From the line containing "How many curves do the dots suggest?" to the last line of the data below, copy everything exactly and nothing else; pictures stay out.

-- begin --

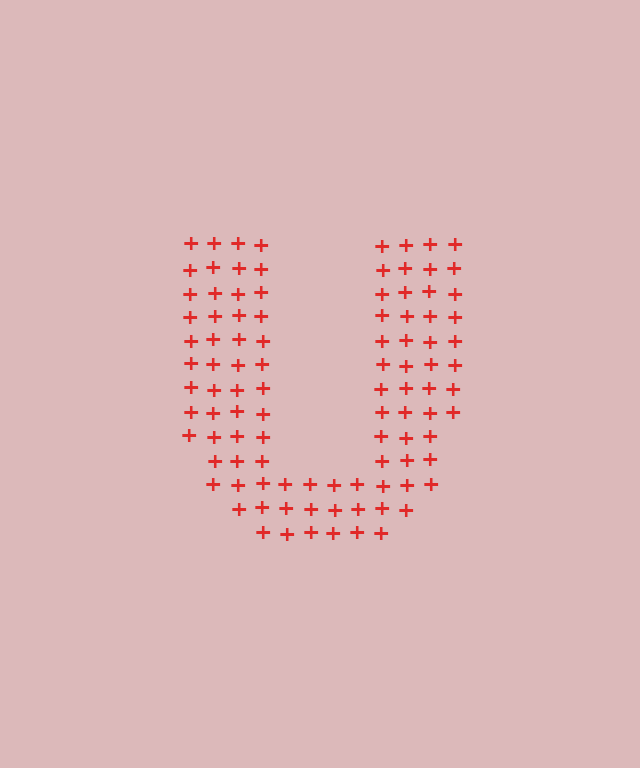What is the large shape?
The large shape is the letter U.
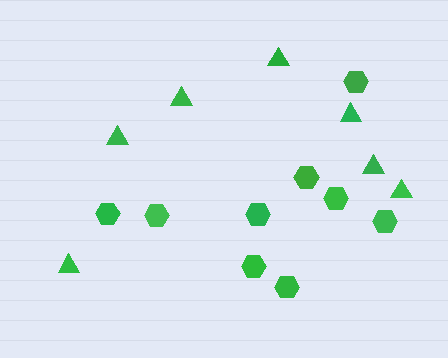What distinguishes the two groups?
There are 2 groups: one group of triangles (7) and one group of hexagons (9).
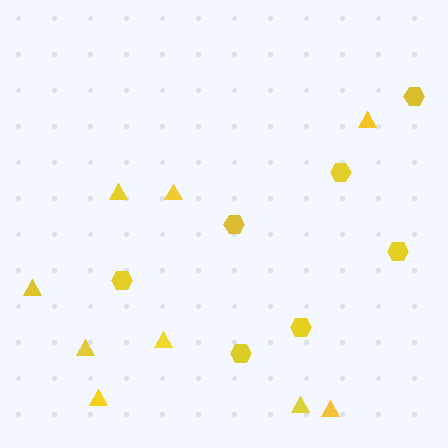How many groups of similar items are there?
There are 2 groups: one group of triangles (9) and one group of hexagons (7).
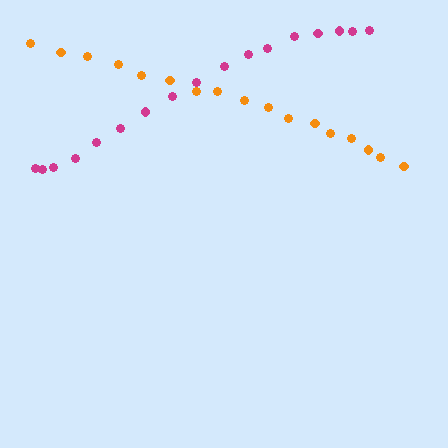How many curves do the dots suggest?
There are 2 distinct paths.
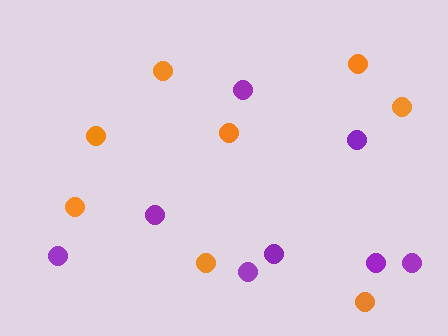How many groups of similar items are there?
There are 2 groups: one group of purple circles (8) and one group of orange circles (8).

-- end --

Task answer:
How many curves do the dots suggest?
There are 2 distinct paths.
How many groups of similar items are there?
There are 2 groups: one group of purple circles (8) and one group of orange circles (8).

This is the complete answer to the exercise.